SHORT EXERCISE:
Omit all pictures. Copy the rest of the material exactly.

** START OF RECORD LIST **

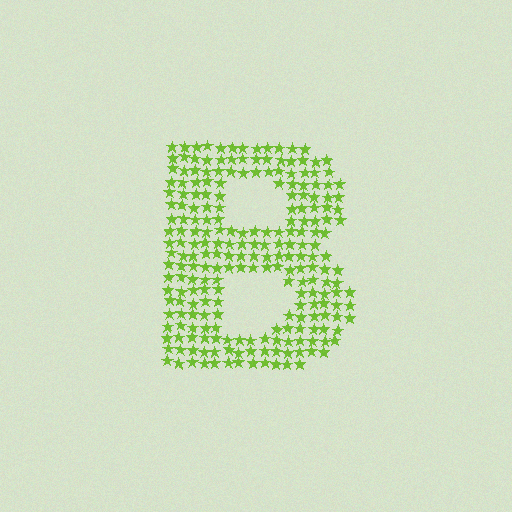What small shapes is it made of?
It is made of small stars.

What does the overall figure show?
The overall figure shows the letter B.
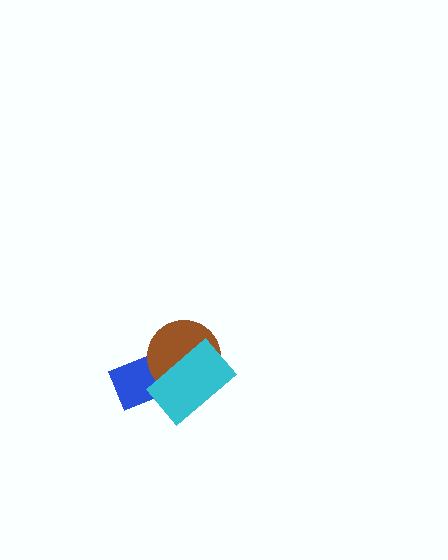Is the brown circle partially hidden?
Yes, it is partially covered by another shape.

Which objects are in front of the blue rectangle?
2 objects cover part of the blue rectangle: the brown circle and the cyan rectangle.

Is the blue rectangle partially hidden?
Yes, it is partially covered by another shape.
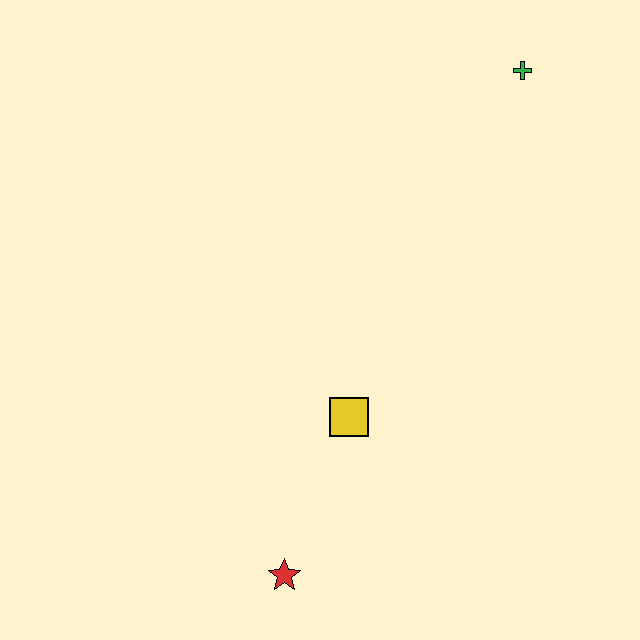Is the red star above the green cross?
No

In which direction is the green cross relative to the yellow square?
The green cross is above the yellow square.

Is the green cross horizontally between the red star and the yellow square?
No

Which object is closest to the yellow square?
The red star is closest to the yellow square.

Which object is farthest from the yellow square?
The green cross is farthest from the yellow square.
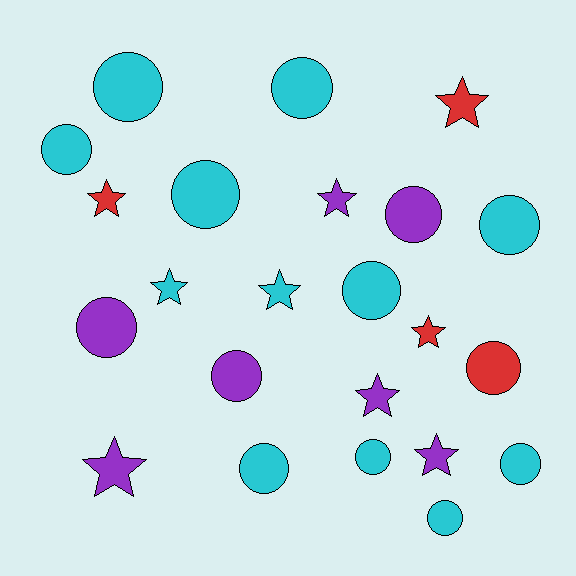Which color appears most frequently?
Cyan, with 12 objects.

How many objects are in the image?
There are 23 objects.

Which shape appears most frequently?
Circle, with 14 objects.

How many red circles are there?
There is 1 red circle.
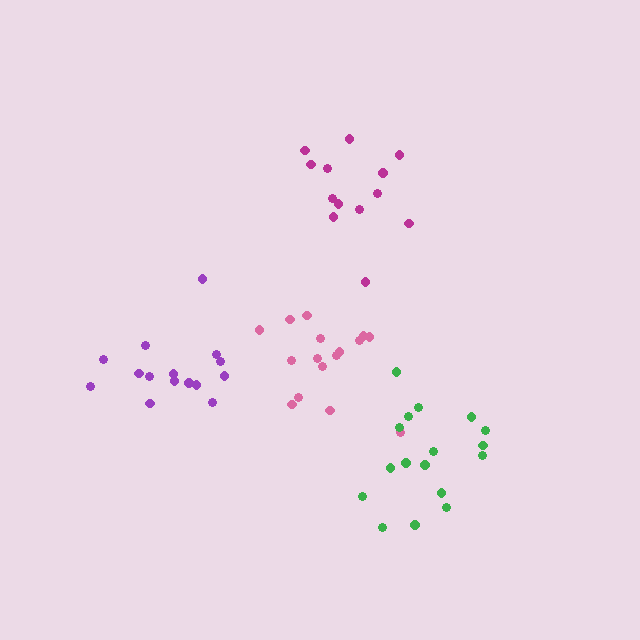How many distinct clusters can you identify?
There are 4 distinct clusters.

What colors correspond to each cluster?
The clusters are colored: magenta, purple, pink, green.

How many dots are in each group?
Group 1: 13 dots, Group 2: 15 dots, Group 3: 16 dots, Group 4: 17 dots (61 total).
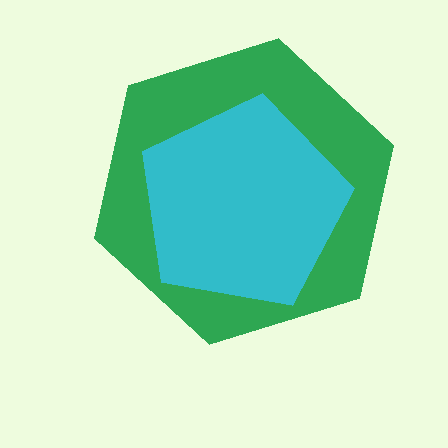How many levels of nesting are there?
2.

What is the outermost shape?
The green hexagon.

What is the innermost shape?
The cyan pentagon.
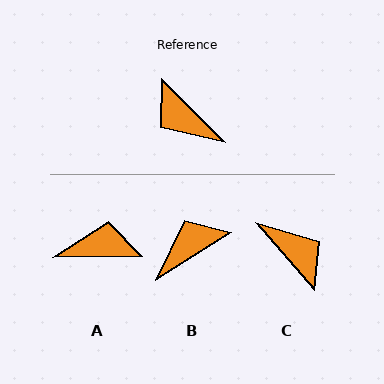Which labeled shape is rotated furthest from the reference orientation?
C, about 176 degrees away.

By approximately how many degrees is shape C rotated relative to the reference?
Approximately 176 degrees counter-clockwise.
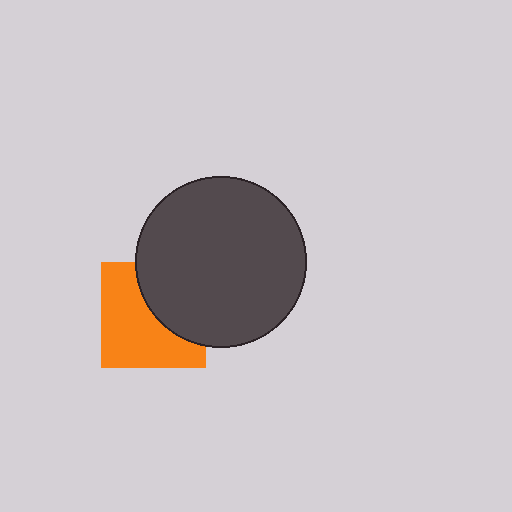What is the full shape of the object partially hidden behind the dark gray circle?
The partially hidden object is an orange square.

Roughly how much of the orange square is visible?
About half of it is visible (roughly 59%).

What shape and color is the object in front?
The object in front is a dark gray circle.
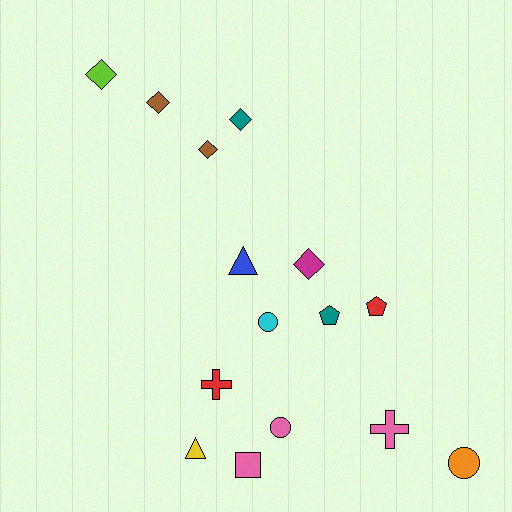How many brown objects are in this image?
There are 2 brown objects.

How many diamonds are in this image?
There are 5 diamonds.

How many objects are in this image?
There are 15 objects.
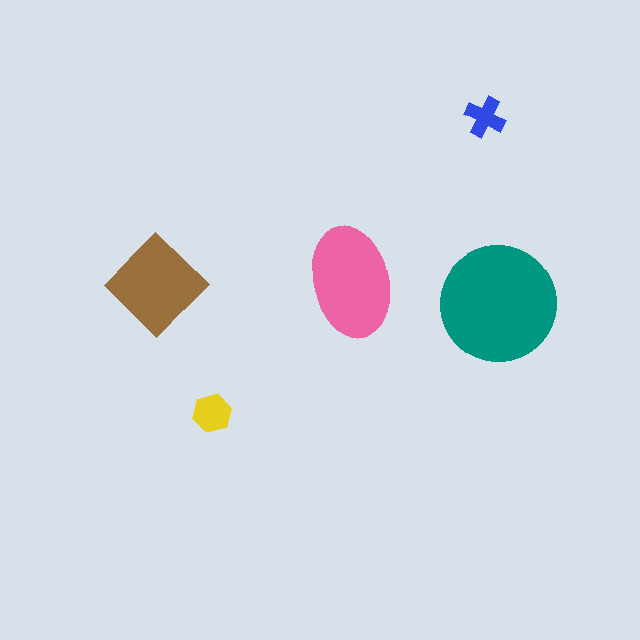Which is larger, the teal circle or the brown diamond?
The teal circle.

** END OF RECORD LIST **

PROBLEM SOLUTION:
What small shapes is it made of?
It is made of small stars.

What does the overall figure show?
The overall figure shows the letter B.
Is the brown circle partially hidden?
Yes, it is partially covered by another shape.

Which objects are in front of the blue rectangle?
2 objects cover part of the blue rectangle: the brown circle and the cyan rectangle.

Is the blue rectangle partially hidden?
Yes, it is partially covered by another shape.
Is the red star above the green cross?
No

In which direction is the green cross relative to the yellow square?
The green cross is above the yellow square.

Is the green cross horizontally between the red star and the yellow square?
No

Which object is closest to the yellow square?
The red star is closest to the yellow square.

Which object is farthest from the yellow square?
The green cross is farthest from the yellow square.
Which color appears most frequently?
Cyan, with 12 objects.

How many objects are in the image?
There are 23 objects.

Which shape appears most frequently?
Circle, with 14 objects.

How many red circles are there?
There is 1 red circle.
How many distinct clusters can you identify?
There are 4 distinct clusters.

What colors correspond to each cluster?
The clusters are colored: magenta, purple, pink, green.

How many dots are in each group?
Group 1: 13 dots, Group 2: 15 dots, Group 3: 16 dots, Group 4: 17 dots (61 total).
How many levels of nesting are there?
2.

What is the outermost shape?
The green hexagon.

What is the innermost shape?
The cyan pentagon.
Which labeled shape is rotated furthest from the reference orientation?
C, about 176 degrees away.

By approximately how many degrees is shape C rotated relative to the reference?
Approximately 176 degrees counter-clockwise.
What is the full shape of the object partially hidden behind the dark gray circle?
The partially hidden object is an orange square.

Roughly how much of the orange square is visible?
About half of it is visible (roughly 59%).

What shape and color is the object in front?
The object in front is a dark gray circle.
How many brown objects are in this image?
There are 2 brown objects.

How many diamonds are in this image?
There are 5 diamonds.

How many objects are in this image?
There are 15 objects.
Which is larger, the teal circle or the brown diamond?
The teal circle.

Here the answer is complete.